*What is asked*.
Reproduce each line of the material precisely.

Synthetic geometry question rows
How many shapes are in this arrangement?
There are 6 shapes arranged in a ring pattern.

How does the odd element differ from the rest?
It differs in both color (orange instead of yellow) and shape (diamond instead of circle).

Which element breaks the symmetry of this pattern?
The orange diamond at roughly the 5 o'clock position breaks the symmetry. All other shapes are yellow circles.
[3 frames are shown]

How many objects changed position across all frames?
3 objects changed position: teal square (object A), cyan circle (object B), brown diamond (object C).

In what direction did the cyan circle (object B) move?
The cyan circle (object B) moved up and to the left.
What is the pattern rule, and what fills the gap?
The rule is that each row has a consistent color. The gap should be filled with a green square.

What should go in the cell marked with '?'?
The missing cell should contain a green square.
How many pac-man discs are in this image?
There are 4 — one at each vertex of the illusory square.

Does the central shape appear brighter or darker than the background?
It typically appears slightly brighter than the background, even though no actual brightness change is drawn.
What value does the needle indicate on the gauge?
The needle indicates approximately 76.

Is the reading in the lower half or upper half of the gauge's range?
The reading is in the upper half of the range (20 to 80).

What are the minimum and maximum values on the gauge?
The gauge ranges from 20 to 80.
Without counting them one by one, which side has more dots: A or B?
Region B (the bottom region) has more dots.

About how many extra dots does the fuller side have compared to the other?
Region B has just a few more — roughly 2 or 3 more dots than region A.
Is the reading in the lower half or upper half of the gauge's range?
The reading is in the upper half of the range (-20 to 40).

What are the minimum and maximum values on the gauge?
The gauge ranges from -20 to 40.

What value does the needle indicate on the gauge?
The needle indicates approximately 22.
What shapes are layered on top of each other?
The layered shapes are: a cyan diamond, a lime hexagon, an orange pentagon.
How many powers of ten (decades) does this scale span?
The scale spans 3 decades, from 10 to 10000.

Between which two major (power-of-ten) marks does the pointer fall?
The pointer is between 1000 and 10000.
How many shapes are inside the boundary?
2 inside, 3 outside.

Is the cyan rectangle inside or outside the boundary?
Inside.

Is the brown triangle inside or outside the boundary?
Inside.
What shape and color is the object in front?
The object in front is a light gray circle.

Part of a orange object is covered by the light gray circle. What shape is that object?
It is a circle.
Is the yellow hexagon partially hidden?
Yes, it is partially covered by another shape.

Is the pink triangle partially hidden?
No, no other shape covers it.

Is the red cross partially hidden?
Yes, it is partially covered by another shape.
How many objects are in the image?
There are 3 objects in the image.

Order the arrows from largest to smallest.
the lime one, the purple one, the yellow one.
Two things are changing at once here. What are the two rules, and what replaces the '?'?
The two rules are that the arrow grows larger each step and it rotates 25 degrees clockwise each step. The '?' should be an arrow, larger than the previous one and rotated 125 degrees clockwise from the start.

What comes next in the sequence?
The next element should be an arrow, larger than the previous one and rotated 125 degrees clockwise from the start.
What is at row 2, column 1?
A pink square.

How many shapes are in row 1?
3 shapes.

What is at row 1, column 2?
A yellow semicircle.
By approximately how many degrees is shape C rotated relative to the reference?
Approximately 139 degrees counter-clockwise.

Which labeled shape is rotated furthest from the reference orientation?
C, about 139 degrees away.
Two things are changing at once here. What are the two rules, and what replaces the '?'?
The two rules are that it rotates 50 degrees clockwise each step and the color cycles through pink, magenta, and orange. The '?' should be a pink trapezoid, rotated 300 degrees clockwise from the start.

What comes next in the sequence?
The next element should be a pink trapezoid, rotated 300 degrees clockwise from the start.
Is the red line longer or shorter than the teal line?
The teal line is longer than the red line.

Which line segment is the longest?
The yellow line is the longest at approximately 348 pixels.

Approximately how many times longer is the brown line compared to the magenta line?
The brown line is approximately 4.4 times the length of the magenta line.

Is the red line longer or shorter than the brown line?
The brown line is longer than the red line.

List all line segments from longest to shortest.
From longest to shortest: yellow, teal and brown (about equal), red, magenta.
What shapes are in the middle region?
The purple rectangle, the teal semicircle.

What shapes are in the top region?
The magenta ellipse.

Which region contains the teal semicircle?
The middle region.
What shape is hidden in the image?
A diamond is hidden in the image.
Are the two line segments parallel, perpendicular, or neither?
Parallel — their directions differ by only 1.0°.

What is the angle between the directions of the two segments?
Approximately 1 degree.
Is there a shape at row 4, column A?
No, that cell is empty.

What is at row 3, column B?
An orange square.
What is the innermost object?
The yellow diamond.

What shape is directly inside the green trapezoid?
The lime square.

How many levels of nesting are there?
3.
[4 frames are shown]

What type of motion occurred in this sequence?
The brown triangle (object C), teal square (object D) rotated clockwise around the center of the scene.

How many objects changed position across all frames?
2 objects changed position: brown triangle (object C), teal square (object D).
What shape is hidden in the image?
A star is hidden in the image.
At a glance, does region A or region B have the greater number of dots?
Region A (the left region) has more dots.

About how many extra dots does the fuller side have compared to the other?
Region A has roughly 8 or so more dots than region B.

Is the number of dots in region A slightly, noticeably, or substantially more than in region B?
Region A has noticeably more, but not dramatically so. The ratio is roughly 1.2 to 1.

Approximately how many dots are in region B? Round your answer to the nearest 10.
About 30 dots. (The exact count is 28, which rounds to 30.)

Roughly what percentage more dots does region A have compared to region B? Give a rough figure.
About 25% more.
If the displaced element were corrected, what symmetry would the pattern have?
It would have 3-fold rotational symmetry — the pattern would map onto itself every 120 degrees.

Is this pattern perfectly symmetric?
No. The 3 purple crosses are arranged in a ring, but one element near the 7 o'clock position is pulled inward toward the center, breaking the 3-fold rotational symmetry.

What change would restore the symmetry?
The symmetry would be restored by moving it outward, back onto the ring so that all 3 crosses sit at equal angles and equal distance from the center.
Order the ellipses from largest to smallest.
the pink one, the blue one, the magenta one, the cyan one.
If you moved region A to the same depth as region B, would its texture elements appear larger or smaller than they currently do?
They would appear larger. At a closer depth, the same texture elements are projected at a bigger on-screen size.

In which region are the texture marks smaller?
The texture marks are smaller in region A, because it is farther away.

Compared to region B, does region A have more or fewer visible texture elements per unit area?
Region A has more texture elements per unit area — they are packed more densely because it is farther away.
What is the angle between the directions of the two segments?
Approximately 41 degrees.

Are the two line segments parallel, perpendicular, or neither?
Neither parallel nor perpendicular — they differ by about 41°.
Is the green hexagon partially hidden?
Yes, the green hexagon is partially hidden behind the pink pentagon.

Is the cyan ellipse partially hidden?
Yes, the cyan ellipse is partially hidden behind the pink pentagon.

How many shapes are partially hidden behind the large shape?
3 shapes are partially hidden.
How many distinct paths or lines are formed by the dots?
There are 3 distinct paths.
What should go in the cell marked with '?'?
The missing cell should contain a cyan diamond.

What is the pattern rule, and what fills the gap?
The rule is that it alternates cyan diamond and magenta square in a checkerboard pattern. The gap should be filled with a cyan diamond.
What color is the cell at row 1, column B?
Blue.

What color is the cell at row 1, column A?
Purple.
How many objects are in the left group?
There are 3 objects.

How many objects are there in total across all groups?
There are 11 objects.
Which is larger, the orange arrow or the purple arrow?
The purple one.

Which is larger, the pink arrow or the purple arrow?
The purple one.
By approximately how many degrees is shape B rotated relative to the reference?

*Response to the exercise*.
How many shapes are in this arrangement?
There are 6 shapes arranged in a ring pattern.

How does the odd element differ from the rest?
It differs in both color (orange instead of yellow) and shape (diamond instead of circle).

Which element breaks the symmetry of this pattern?
The orange diamond at roughly the 5 o'clock position breaks the symmetry. All other shapes are yellow circles.
[3 frames are shown]

How many objects changed position across all frames?
3 objects changed position: teal square (object A), cyan circle (object B), brown diamond (object C).

In what direction did the cyan circle (object B) move?
The cyan circle (object B) moved up and to the left.
What is the pattern rule, and what fills the gap?
The rule is that each row has a consistent color. The gap should be filled with a green square.

What should go in the cell marked with '?'?
The missing cell should contain a green square.
How many pac-man discs are in this image?
There are 4 — one at each vertex of the illusory square.

Does the central shape appear brighter or darker than the background?
It typically appears slightly brighter than the background, even though no actual brightness change is drawn.
What value does the needle indicate on the gauge?
The needle indicates approximately 76.

Is the reading in the lower half or upper half of the gauge's range?
The reading is in the upper half of the range (20 to 80).

What are the minimum and maximum values on the gauge?
The gauge ranges from 20 to 80.
Without counting them one by one, which side has more dots: A or B?
Region B (the bottom region) has more dots.

About how many extra dots does the fuller side have compared to the other?
Region B has just a few more — roughly 2 or 3 more dots than region A.
Is the reading in the lower half or upper half of the gauge's range?
The reading is in the upper half of the range (-20 to 40).

What are the minimum and maximum values on the gauge?
The gauge ranges from -20 to 40.

What value does the needle indicate on the gauge?
The needle indicates approximately 22.
What shapes are layered on top of each other?
The layered shapes are: a cyan diamond, a lime hexagon, an orange pentagon.
How many powers of ten (decades) does this scale span?
The scale spans 3 decades, from 10 to 10000.

Between which two major (power-of-ten) marks does the pointer fall?
The pointer is between 1000 and 10000.
How many shapes are inside the boundary?
2 inside, 3 outside.

Is the cyan rectangle inside or outside the boundary?
Inside.

Is the brown triangle inside or outside the boundary?
Inside.
What shape and color is the object in front?
The object in front is a light gray circle.

Part of a orange object is covered by the light gray circle. What shape is that object?
It is a circle.
Is the yellow hexagon partially hidden?
Yes, it is partially covered by another shape.

Is the pink triangle partially hidden?
No, no other shape covers it.

Is the red cross partially hidden?
Yes, it is partially covered by another shape.
How many objects are in the image?
There are 3 objects in the image.

Order the arrows from largest to smallest.
the lime one, the purple one, the yellow one.
Two things are changing at once here. What are the two rules, and what replaces the '?'?
The two rules are that the arrow grows larger each step and it rotates 25 degrees clockwise each step. The '?' should be an arrow, larger than the previous one and rotated 125 degrees clockwise from the start.

What comes next in the sequence?
The next element should be an arrow, larger than the previous one and rotated 125 degrees clockwise from the start.
What is at row 2, column 1?
A pink square.

How many shapes are in row 1?
3 shapes.

What is at row 1, column 2?
A yellow semicircle.
By approximately how many degrees is shape C rotated relative to the reference?
Approximately 139 degrees counter-clockwise.

Which labeled shape is rotated furthest from the reference orientation?
C, about 139 degrees away.
Two things are changing at once here. What are the two rules, and what replaces the '?'?
The two rules are that it rotates 50 degrees clockwise each step and the color cycles through pink, magenta, and orange. The '?' should be a pink trapezoid, rotated 300 degrees clockwise from the start.

What comes next in the sequence?
The next element should be a pink trapezoid, rotated 300 degrees clockwise from the start.
Is the red line longer or shorter than the teal line?
The teal line is longer than the red line.

Which line segment is the longest?
The yellow line is the longest at approximately 348 pixels.

Approximately how many times longer is the brown line compared to the magenta line?
The brown line is approximately 4.4 times the length of the magenta line.

Is the red line longer or shorter than the brown line?
The brown line is longer than the red line.

List all line segments from longest to shortest.
From longest to shortest: yellow, teal and brown (about equal), red, magenta.
What shapes are in the middle region?
The purple rectangle, the teal semicircle.

What shapes are in the top region?
The magenta ellipse.

Which region contains the teal semicircle?
The middle region.
What shape is hidden in the image?
A diamond is hidden in the image.
Are the two line segments parallel, perpendicular, or neither?
Parallel — their directions differ by only 1.0°.

What is the angle between the directions of the two segments?
Approximately 1 degree.
Is there a shape at row 4, column A?
No, that cell is empty.

What is at row 3, column B?
An orange square.
What is the innermost object?
The yellow diamond.

What shape is directly inside the green trapezoid?
The lime square.

How many levels of nesting are there?
3.
[4 frames are shown]

What type of motion occurred in this sequence?
The brown triangle (object C), teal square (object D) rotated clockwise around the center of the scene.

How many objects changed position across all frames?
2 objects changed position: brown triangle (object C), teal square (object D).
What shape is hidden in the image?
A star is hidden in the image.
At a glance, does region A or region B have the greater number of dots?
Region A (the left region) has more dots.

About how many extra dots does the fuller side have compared to the other?
Region A has roughly 8 or so more dots than region B.

Is the number of dots in region A slightly, noticeably, or substantially more than in region B?
Region A has noticeably more, but not dramatically so. The ratio is roughly 1.2 to 1.

Approximately how many dots are in region B? Round your answer to the nearest 10.
About 30 dots. (The exact count is 28, which rounds to 30.)

Roughly what percentage more dots does region A have compared to region B? Give a rough figure.
About 25% more.
If the displaced element were corrected, what symmetry would the pattern have?
It would have 3-fold rotational symmetry — the pattern would map onto itself every 120 degrees.

Is this pattern perfectly symmetric?
No. The 3 purple crosses are arranged in a ring, but one element near the 7 o'clock position is pulled inward toward the center, breaking the 3-fold rotational symmetry.

What change would restore the symmetry?
The symmetry would be restored by moving it outward, back onto the ring so that all 3 crosses sit at equal angles and equal distance from the center.
Order the ellipses from largest to smallest.
the pink one, the blue one, the magenta one, the cyan one.
If you moved region A to the same depth as region B, would its texture elements appear larger or smaller than they currently do?
They would appear larger. At a closer depth, the same texture elements are projected at a bigger on-screen size.

In which region are the texture marks smaller?
The texture marks are smaller in region A, because it is farther away.

Compared to region B, does region A have more or fewer visible texture elements per unit area?
Region A has more texture elements per unit area — they are packed more densely because it is farther away.
What is the angle between the directions of the two segments?
Approximately 41 degrees.

Are the two line segments parallel, perpendicular, or neither?
Neither parallel nor perpendicular — they differ by about 41°.
Is the green hexagon partially hidden?
Yes, the green hexagon is partially hidden behind the pink pentagon.

Is the cyan ellipse partially hidden?
Yes, the cyan ellipse is partially hidden behind the pink pentagon.

How many shapes are partially hidden behind the large shape?
3 shapes are partially hidden.
How many distinct paths or lines are formed by the dots?
There are 3 distinct paths.
What should go in the cell marked with '?'?
The missing cell should contain a cyan diamond.

What is the pattern rule, and what fills the gap?
The rule is that it alternates cyan diamond and magenta square in a checkerboard pattern. The gap should be filled with a cyan diamond.
What color is the cell at row 1, column B?
Blue.

What color is the cell at row 1, column A?
Purple.
How many objects are in the left group?
There are 3 objects.

How many objects are there in total across all groups?
There are 11 objects.
Which is larger, the orange arrow or the purple arrow?
The purple one.

Which is larger, the pink arrow or the purple arrow?
The purple one.
By approximately how many degrees is shape B rotated relative to the reference?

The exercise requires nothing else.